* Start Data excerpts *
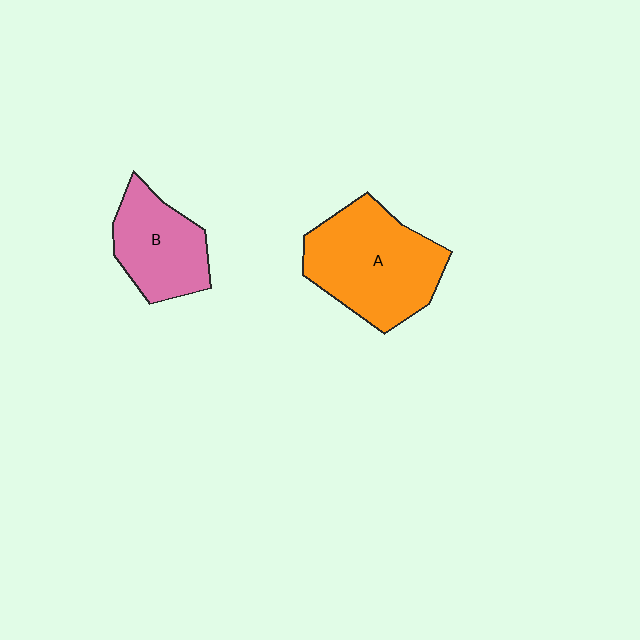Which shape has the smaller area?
Shape B (pink).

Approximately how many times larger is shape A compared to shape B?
Approximately 1.5 times.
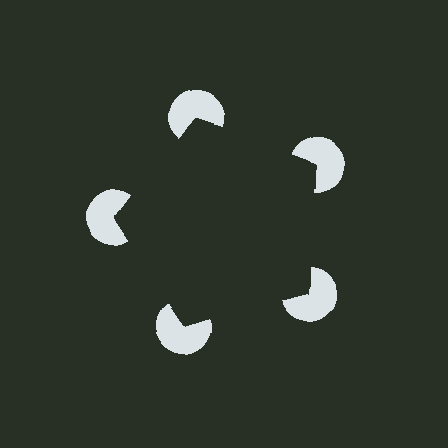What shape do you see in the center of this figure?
An illusory pentagon — its edges are inferred from the aligned wedge cuts in the pac-man discs, not physically drawn.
* End Data excerpts *
Request
Leaving out the pictures, repeat the data above exactly.

Answer to the task
Which shape has the smaller area?
Shape B (pink).

Approximately how many times larger is shape A compared to shape B?
Approximately 1.5 times.
What shape do you see in the center of this figure?
An illusory pentagon — its edges are inferred from the aligned wedge cuts in the pac-man discs, not physically drawn.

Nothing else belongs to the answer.